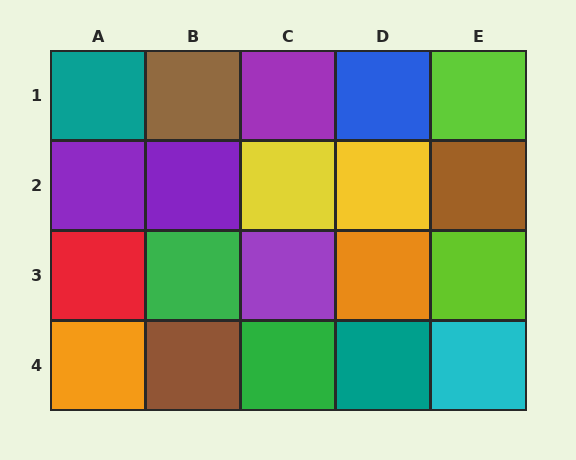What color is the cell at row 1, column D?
Blue.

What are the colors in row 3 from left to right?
Red, green, purple, orange, lime.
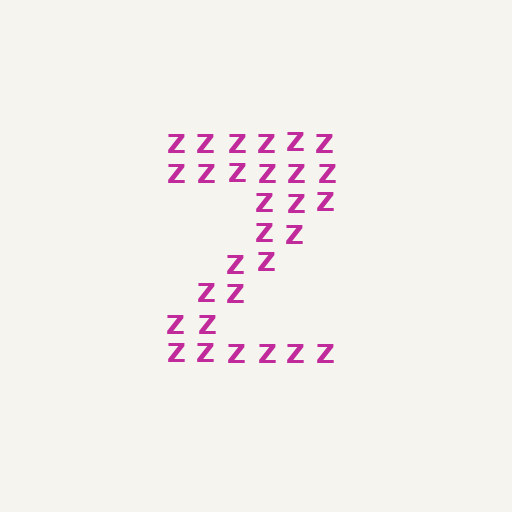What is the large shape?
The large shape is the letter Z.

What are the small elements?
The small elements are letter Z's.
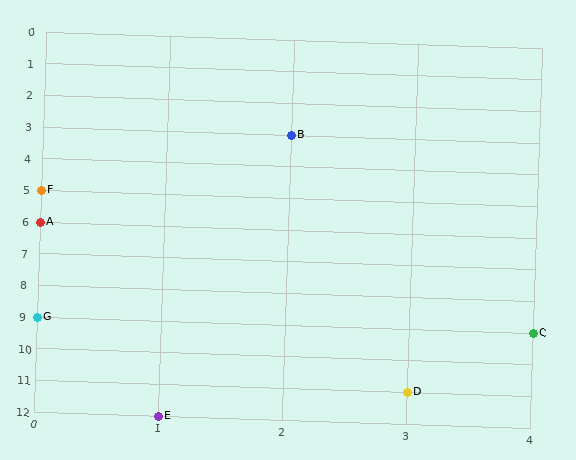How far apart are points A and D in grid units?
Points A and D are 3 columns and 5 rows apart (about 5.8 grid units diagonally).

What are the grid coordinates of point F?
Point F is at grid coordinates (0, 5).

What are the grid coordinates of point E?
Point E is at grid coordinates (1, 12).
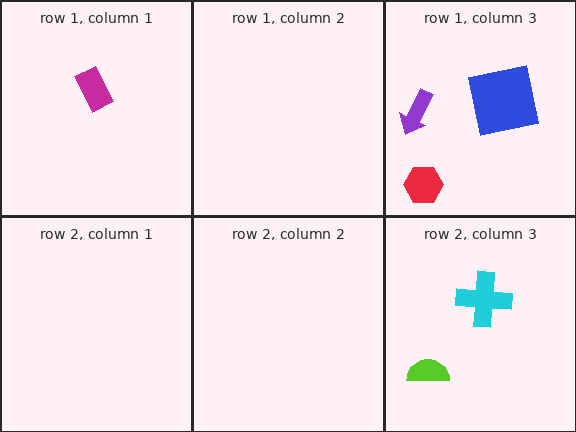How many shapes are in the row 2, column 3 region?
2.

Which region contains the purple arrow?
The row 1, column 3 region.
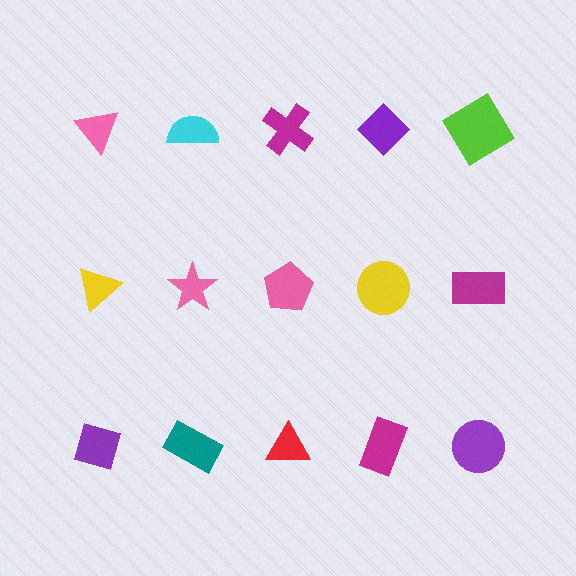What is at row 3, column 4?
A magenta rectangle.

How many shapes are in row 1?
5 shapes.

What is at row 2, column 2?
A pink star.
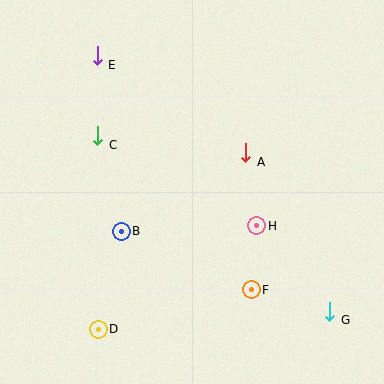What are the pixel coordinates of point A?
Point A is at (246, 162).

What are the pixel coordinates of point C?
Point C is at (98, 145).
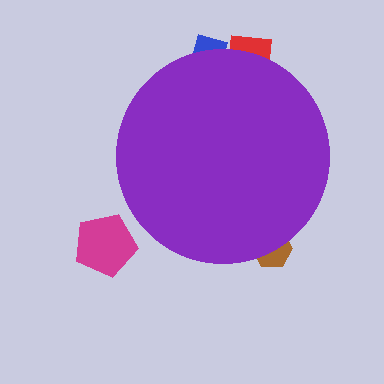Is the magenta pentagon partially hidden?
No, the magenta pentagon is fully visible.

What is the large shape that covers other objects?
A purple circle.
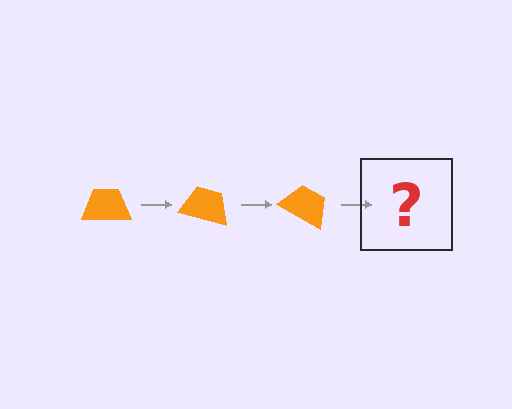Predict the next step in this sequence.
The next step is an orange trapezoid rotated 45 degrees clockwise.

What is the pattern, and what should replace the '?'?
The pattern is that the trapezoid rotates 15 degrees clockwise each step. The '?' should be an orange trapezoid rotated 45 degrees clockwise.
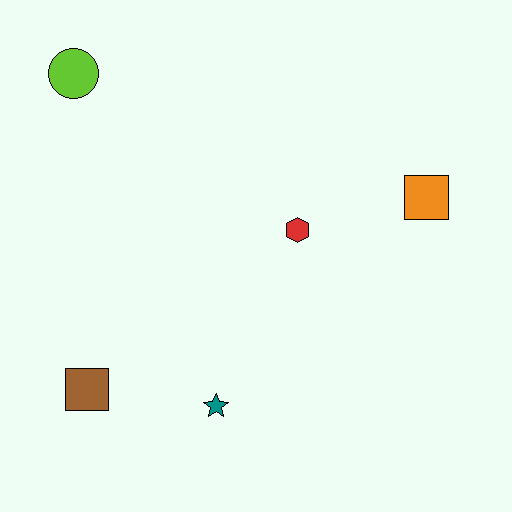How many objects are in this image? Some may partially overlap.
There are 5 objects.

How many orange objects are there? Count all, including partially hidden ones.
There is 1 orange object.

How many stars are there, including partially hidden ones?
There is 1 star.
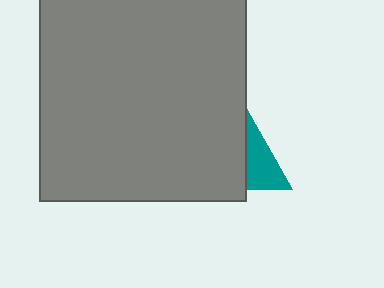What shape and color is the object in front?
The object in front is a gray square.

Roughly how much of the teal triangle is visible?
A small part of it is visible (roughly 35%).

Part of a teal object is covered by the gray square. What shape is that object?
It is a triangle.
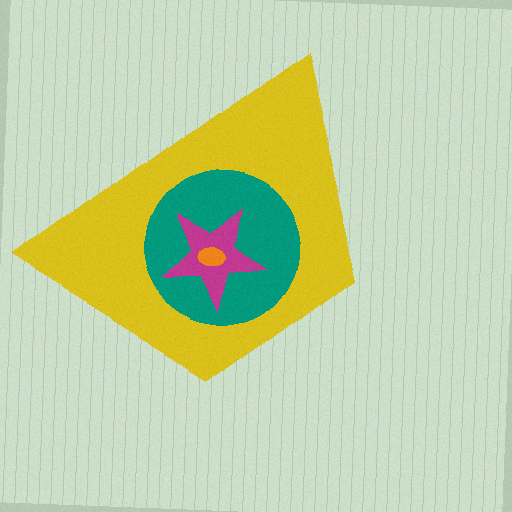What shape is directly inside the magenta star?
The orange ellipse.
────
Exercise: Leave the pictures out. Extract exactly the lines running from the one with "Roughly how much" through the last entry, both ends included.

Solution to the exercise:
Roughly how much of the teal triangle is visible?
A small part of it is visible (roughly 35%).

Part of a teal object is covered by the gray square. What shape is that object?
It is a triangle.
What shape is directly inside the magenta star?
The orange ellipse.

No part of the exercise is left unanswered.